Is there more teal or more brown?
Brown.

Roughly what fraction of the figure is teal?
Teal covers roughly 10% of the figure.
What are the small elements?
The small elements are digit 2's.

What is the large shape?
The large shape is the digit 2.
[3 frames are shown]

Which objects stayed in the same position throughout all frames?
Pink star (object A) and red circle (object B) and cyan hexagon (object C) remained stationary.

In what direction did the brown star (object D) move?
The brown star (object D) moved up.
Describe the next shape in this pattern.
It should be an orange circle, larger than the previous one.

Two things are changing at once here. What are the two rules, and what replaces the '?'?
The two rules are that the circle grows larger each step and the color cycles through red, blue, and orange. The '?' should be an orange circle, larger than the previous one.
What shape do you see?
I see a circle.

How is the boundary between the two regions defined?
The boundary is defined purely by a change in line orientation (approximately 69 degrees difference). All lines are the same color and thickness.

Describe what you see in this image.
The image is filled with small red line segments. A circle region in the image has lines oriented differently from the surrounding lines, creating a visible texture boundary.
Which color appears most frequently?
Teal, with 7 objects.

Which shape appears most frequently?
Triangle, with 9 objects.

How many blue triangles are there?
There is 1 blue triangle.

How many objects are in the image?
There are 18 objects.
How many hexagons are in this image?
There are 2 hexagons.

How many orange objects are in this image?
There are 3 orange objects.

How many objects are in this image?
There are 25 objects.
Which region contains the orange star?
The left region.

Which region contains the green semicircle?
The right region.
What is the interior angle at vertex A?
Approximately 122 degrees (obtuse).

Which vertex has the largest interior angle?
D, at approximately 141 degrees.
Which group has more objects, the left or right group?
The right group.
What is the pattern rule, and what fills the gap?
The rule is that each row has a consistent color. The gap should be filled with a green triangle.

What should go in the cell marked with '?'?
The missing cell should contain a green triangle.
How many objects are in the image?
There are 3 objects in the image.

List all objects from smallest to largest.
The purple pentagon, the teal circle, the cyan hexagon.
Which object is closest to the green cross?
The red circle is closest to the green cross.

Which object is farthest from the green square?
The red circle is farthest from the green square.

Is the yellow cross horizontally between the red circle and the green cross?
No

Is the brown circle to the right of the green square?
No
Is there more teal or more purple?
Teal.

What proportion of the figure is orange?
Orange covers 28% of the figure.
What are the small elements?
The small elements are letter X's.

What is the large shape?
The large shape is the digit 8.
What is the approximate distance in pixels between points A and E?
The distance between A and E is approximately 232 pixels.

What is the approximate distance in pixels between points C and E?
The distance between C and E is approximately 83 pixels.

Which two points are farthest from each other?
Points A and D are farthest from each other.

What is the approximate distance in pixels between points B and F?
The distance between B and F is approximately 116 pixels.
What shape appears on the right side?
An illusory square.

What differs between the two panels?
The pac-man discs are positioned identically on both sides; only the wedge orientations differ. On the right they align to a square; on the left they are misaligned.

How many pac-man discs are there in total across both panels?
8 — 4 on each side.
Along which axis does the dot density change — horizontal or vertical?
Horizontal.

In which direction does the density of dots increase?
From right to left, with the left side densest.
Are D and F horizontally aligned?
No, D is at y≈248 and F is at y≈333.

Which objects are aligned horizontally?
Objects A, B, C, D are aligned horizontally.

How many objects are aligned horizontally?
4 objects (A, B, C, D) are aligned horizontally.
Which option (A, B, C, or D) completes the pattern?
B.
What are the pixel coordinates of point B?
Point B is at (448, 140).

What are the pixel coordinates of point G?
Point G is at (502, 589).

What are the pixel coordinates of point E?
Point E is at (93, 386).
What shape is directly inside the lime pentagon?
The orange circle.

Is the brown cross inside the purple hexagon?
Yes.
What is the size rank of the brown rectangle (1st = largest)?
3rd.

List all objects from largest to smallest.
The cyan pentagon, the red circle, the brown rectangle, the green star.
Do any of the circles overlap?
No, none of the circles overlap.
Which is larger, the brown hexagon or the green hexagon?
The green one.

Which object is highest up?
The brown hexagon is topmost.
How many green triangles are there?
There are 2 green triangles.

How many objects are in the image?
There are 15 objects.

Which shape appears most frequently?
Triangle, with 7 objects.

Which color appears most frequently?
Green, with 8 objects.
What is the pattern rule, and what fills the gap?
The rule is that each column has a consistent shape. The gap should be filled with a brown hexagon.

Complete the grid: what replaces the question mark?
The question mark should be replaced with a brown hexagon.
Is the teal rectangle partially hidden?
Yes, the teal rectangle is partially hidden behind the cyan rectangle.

● **WORK REQUIRED**: Copy down the whole of the data above, matching it exactly.

● **EXERCISE ANSWER**:
Is there more teal or more brown?
Brown.

Roughly what fraction of the figure is teal?
Teal covers roughly 10% of the figure.
What are the small elements?
The small elements are digit 2's.

What is the large shape?
The large shape is the digit 2.
[3 frames are shown]

Which objects stayed in the same position throughout all frames?
Pink star (object A) and red circle (object B) and cyan hexagon (object C) remained stationary.

In what direction did the brown star (object D) move?
The brown star (object D) moved up.
Describe the next shape in this pattern.
It should be an orange circle, larger than the previous one.

Two things are changing at once here. What are the two rules, and what replaces the '?'?
The two rules are that the circle grows larger each step and the color cycles through red, blue, and orange. The '?' should be an orange circle, larger than the previous one.
What shape do you see?
I see a circle.

How is the boundary between the two regions defined?
The boundary is defined purely by a change in line orientation (approximately 69 degrees difference). All lines are the same color and thickness.

Describe what you see in this image.
The image is filled with small red line segments. A circle region in the image has lines oriented differently from the surrounding lines, creating a visible texture boundary.
Which color appears most frequently?
Teal, with 7 objects.

Which shape appears most frequently?
Triangle, with 9 objects.

How many blue triangles are there?
There is 1 blue triangle.

How many objects are in the image?
There are 18 objects.
How many hexagons are in this image?
There are 2 hexagons.

How many orange objects are in this image?
There are 3 orange objects.

How many objects are in this image?
There are 25 objects.
Which region contains the orange star?
The left region.

Which region contains the green semicircle?
The right region.
What is the interior angle at vertex A?
Approximately 122 degrees (obtuse).

Which vertex has the largest interior angle?
D, at approximately 141 degrees.
Which group has more objects, the left or right group?
The right group.
What is the pattern rule, and what fills the gap?
The rule is that each row has a consistent color. The gap should be filled with a green triangle.

What should go in the cell marked with '?'?
The missing cell should contain a green triangle.
How many objects are in the image?
There are 3 objects in the image.

List all objects from smallest to largest.
The purple pentagon, the teal circle, the cyan hexagon.
Which object is closest to the green cross?
The red circle is closest to the green cross.

Which object is farthest from the green square?
The red circle is farthest from the green square.

Is the yellow cross horizontally between the red circle and the green cross?
No

Is the brown circle to the right of the green square?
No
Is there more teal or more purple?
Teal.

What proportion of the figure is orange?
Orange covers 28% of the figure.
What are the small elements?
The small elements are letter X's.

What is the large shape?
The large shape is the digit 8.
What is the approximate distance in pixels between points A and E?
The distance between A and E is approximately 232 pixels.

What is the approximate distance in pixels between points C and E?
The distance between C and E is approximately 83 pixels.

Which two points are farthest from each other?
Points A and D are farthest from each other.

What is the approximate distance in pixels between points B and F?
The distance between B and F is approximately 116 pixels.
What shape appears on the right side?
An illusory square.

What differs between the two panels?
The pac-man discs are positioned identically on both sides; only the wedge orientations differ. On the right they align to a square; on the left they are misaligned.

How many pac-man discs are there in total across both panels?
8 — 4 on each side.
Along which axis does the dot density change — horizontal or vertical?
Horizontal.

In which direction does the density of dots increase?
From right to left, with the left side densest.
Are D and F horizontally aligned?
No, D is at y≈248 and F is at y≈333.

Which objects are aligned horizontally?
Objects A, B, C, D are aligned horizontally.

How many objects are aligned horizontally?
4 objects (A, B, C, D) are aligned horizontally.
Which option (A, B, C, or D) completes the pattern?
B.
What are the pixel coordinates of point B?
Point B is at (448, 140).

What are the pixel coordinates of point G?
Point G is at (502, 589).

What are the pixel coordinates of point E?
Point E is at (93, 386).
What shape is directly inside the lime pentagon?
The orange circle.

Is the brown cross inside the purple hexagon?
Yes.
What is the size rank of the brown rectangle (1st = largest)?
3rd.

List all objects from largest to smallest.
The cyan pentagon, the red circle, the brown rectangle, the green star.
Do any of the circles overlap?
No, none of the circles overlap.
Which is larger, the brown hexagon or the green hexagon?
The green one.

Which object is highest up?
The brown hexagon is topmost.
How many green triangles are there?
There are 2 green triangles.

How many objects are in the image?
There are 15 objects.

Which shape appears most frequently?
Triangle, with 7 objects.

Which color appears most frequently?
Green, with 8 objects.
What is the pattern rule, and what fills the gap?
The rule is that each column has a consistent shape. The gap should be filled with a brown hexagon.

Complete the grid: what replaces the question mark?
The question mark should be replaced with a brown hexagon.
Is the teal rectangle partially hidden?
Yes, the teal rectangle is partially hidden behind the cyan rectangle.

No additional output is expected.